● Task to carry out: Quote verbatim every line from the line containing "Two things are" to the line containing "[4 frames are shown]", inclusive of both, and no other line.

Begin Record list

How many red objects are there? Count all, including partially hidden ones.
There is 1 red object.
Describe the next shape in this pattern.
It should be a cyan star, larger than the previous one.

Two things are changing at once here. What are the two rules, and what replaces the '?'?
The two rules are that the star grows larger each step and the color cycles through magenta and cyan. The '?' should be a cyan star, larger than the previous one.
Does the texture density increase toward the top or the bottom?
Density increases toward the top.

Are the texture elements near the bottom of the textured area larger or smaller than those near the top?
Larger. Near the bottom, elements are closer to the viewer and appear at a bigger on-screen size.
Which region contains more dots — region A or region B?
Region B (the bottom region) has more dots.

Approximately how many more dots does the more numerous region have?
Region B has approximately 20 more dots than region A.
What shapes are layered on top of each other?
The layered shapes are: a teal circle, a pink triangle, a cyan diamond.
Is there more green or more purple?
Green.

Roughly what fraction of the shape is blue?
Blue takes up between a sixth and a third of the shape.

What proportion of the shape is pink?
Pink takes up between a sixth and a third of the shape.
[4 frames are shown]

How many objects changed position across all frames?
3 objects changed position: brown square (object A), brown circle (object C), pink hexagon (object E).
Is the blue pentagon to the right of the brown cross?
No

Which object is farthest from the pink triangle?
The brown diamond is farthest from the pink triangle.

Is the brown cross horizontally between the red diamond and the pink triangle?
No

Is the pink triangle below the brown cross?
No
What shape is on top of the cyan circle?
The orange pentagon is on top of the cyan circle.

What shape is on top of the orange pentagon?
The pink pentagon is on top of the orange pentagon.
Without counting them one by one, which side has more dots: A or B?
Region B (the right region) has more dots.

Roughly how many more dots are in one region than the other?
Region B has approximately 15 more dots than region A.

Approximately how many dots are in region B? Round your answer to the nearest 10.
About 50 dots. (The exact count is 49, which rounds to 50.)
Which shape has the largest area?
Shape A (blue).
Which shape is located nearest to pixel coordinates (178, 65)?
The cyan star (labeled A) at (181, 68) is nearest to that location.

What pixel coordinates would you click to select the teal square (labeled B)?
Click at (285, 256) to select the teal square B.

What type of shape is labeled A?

End Record list
Begin Record list

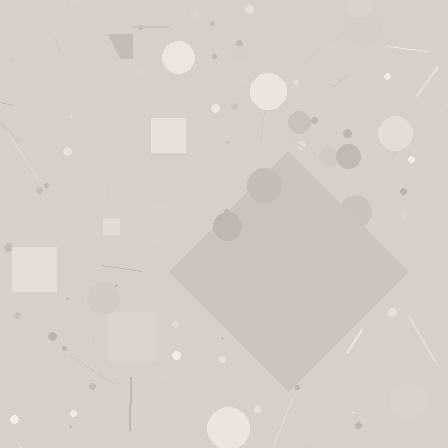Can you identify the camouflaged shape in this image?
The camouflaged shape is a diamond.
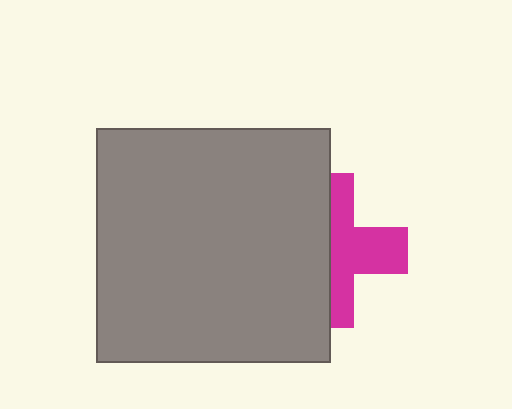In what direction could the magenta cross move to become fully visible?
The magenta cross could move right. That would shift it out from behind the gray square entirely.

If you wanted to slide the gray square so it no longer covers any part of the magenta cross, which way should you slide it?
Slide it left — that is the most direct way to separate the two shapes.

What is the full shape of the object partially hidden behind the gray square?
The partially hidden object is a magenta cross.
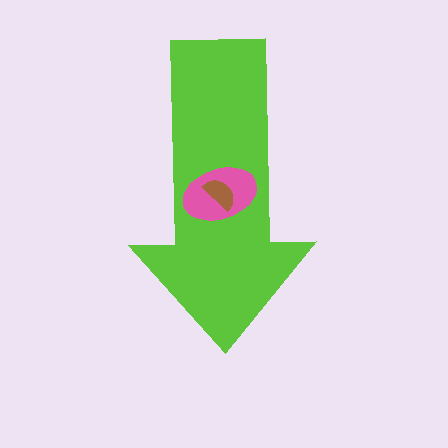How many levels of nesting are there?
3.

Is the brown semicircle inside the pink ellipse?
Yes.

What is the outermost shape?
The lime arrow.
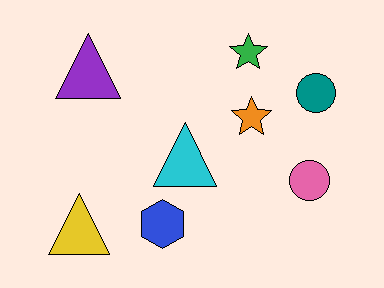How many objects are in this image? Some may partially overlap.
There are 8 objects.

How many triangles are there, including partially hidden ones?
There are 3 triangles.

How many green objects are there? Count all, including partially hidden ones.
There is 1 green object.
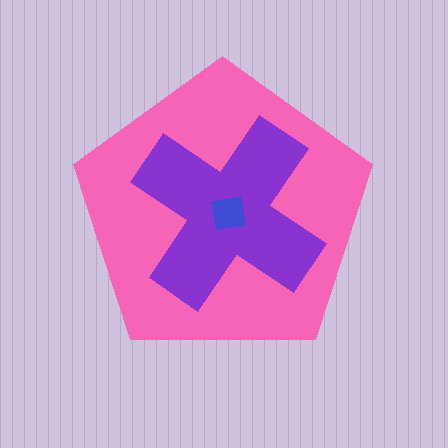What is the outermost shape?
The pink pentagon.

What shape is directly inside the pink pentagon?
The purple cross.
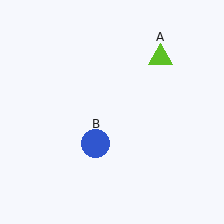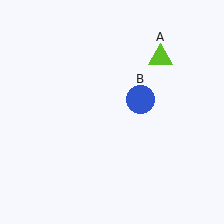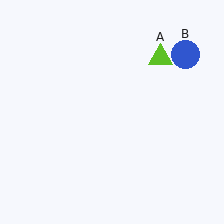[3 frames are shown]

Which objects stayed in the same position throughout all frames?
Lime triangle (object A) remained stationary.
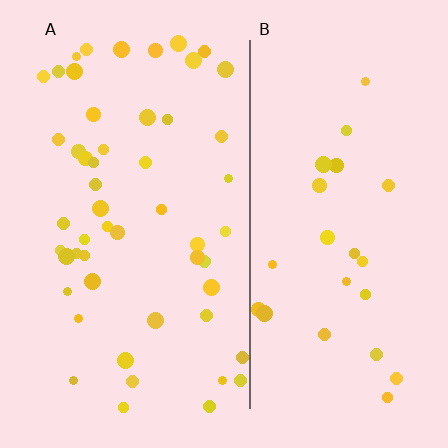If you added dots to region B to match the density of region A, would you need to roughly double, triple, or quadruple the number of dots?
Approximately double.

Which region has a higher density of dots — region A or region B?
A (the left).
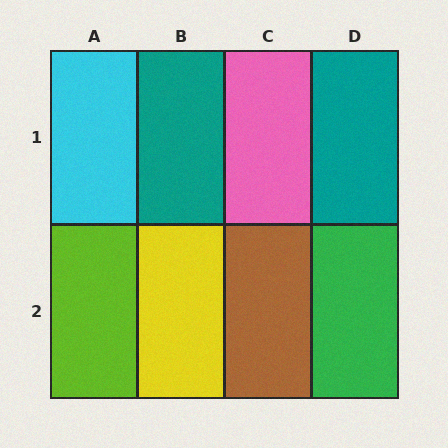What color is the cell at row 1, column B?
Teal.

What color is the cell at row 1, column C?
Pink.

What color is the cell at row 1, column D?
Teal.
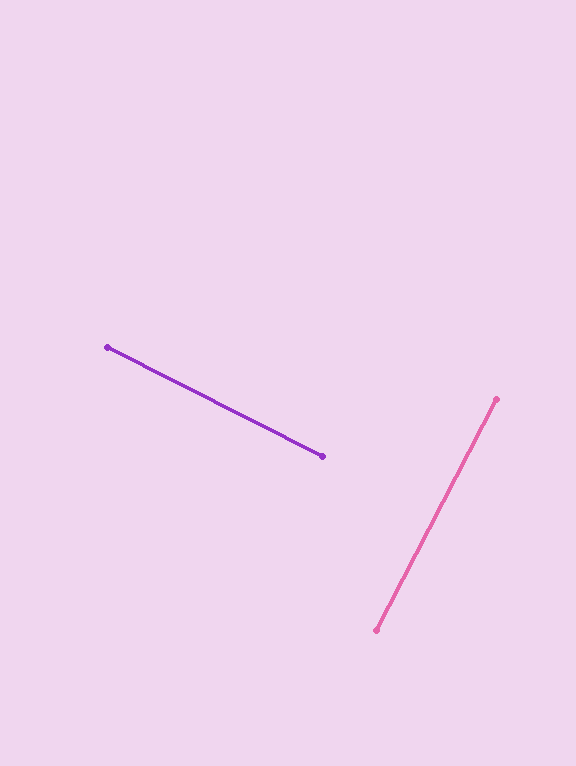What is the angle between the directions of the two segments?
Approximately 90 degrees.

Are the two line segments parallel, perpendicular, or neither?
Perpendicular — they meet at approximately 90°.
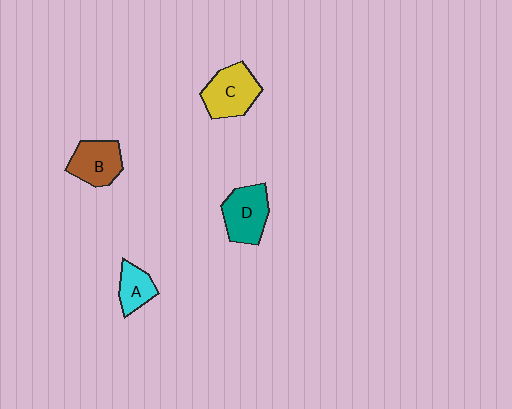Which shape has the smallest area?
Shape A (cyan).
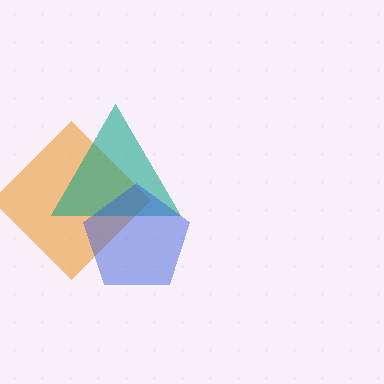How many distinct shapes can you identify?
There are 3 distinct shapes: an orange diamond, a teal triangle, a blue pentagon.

End Record list

● Task output:
Two things are changing at once here. What are the two rules, and what replaces the '?'?
The two rules are that the star grows larger each step and the color cycles through magenta and cyan. The '?' should be a cyan star, larger than the previous one.
Does the texture density increase toward the top or the bottom?
Density increases toward the top.

Are the texture elements near the bottom of the textured area larger or smaller than those near the top?
Larger. Near the bottom, elements are closer to the viewer and appear at a bigger on-screen size.
Which region contains more dots — region A or region B?
Region B (the bottom region) has more dots.

Approximately how many more dots does the more numerous region have?
Region B has approximately 20 more dots than region A.
What shapes are layered on top of each other?
The layered shapes are: a teal circle, a pink triangle, a cyan diamond.
Is there more green or more purple?
Green.

Roughly what fraction of the shape is blue?
Blue takes up between a sixth and a third of the shape.

What proportion of the shape is pink?
Pink takes up between a sixth and a third of the shape.
[4 frames are shown]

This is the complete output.